Task statement: Go through the entries and transcribe each one exactly, dropping the pictures.

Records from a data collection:
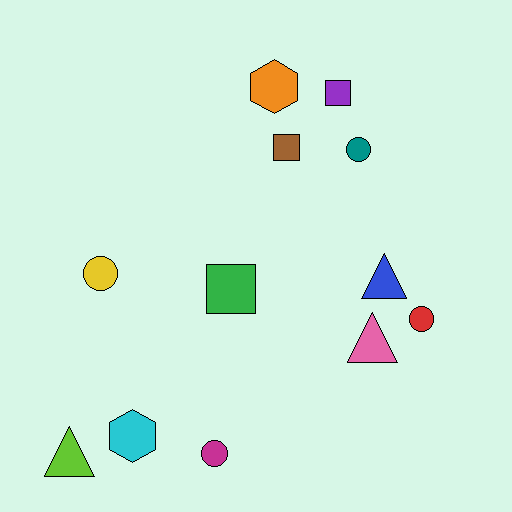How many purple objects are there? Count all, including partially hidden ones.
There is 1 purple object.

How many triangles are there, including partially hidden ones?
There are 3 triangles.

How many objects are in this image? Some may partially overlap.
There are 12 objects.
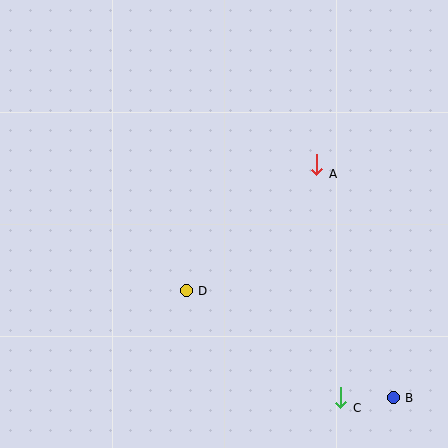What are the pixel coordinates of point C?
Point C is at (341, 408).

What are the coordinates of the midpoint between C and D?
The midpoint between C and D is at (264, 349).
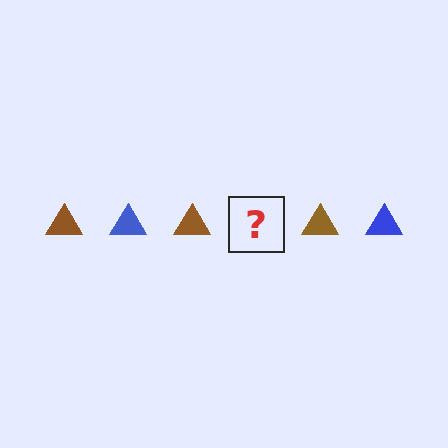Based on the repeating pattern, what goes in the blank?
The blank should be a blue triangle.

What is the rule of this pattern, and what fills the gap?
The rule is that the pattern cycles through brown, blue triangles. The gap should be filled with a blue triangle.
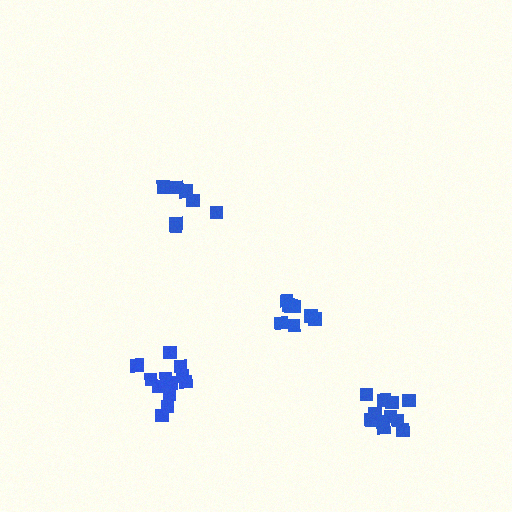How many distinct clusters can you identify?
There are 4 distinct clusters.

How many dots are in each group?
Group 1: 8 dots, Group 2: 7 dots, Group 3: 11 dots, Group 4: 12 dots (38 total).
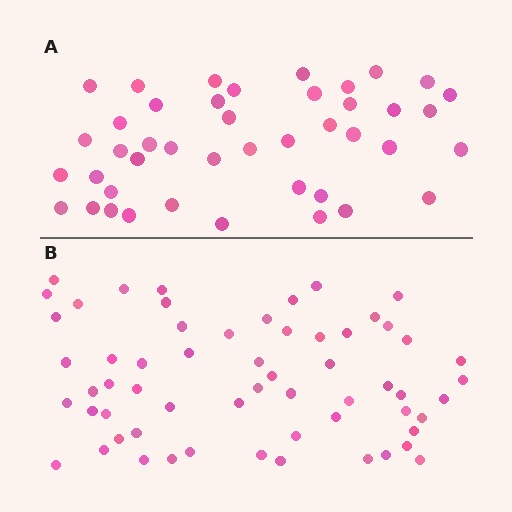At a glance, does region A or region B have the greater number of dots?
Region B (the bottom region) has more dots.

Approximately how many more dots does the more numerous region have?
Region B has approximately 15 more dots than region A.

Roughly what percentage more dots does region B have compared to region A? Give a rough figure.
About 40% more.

Result of the task:
How many purple objects are there? Count all, including partially hidden ones.
There is 1 purple object.

How many triangles are there, including partially hidden ones?
There are 3 triangles.

How many objects are in this image? Some may partially overlap.
There are 12 objects.
What are the pixel coordinates of point C?
Point C is at (341, 408).

What are the coordinates of the midpoint between C and D?
The midpoint between C and D is at (264, 349).
Based on the repeating pattern, what goes in the blank?
The blank should be a blue triangle.

What is the rule of this pattern, and what fills the gap?
The rule is that the pattern cycles through brown, blue triangles. The gap should be filled with a blue triangle.
How many distinct clusters can you identify?
There are 4 distinct clusters.

How many dots are in each group?
Group 1: 8 dots, Group 2: 7 dots, Group 3: 11 dots, Group 4: 12 dots (38 total).
At a glance, does region A or region B have the greater number of dots?
Region B (the bottom region) has more dots.

Approximately how many more dots does the more numerous region have?
Region B has approximately 15 more dots than region A.

Roughly what percentage more dots does region B have compared to region A? Give a rough figure.
About 40% more.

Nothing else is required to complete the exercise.